Problem details :: Take the line containing "Complete the grid: what" and every line after it in the data below, and print them exactly as given, with nothing else.

Top of Extracted material

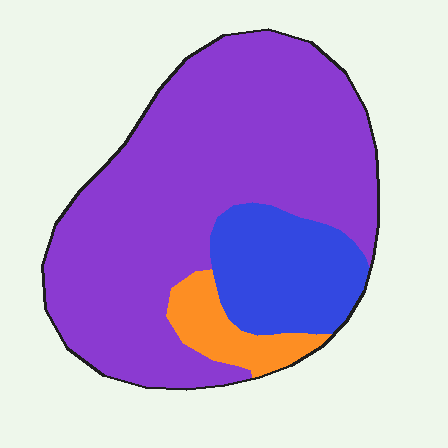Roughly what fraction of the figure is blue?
Blue covers about 20% of the figure.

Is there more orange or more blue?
Blue.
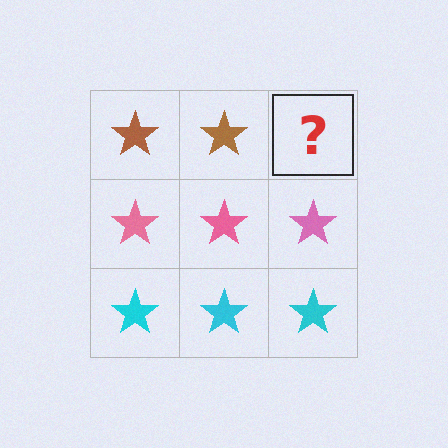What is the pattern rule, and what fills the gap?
The rule is that each row has a consistent color. The gap should be filled with a brown star.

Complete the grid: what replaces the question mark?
The question mark should be replaced with a brown star.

Bottom of Extracted material

Exercise result ::
Complete the grid: what replaces the question mark?
The question mark should be replaced with a brown star.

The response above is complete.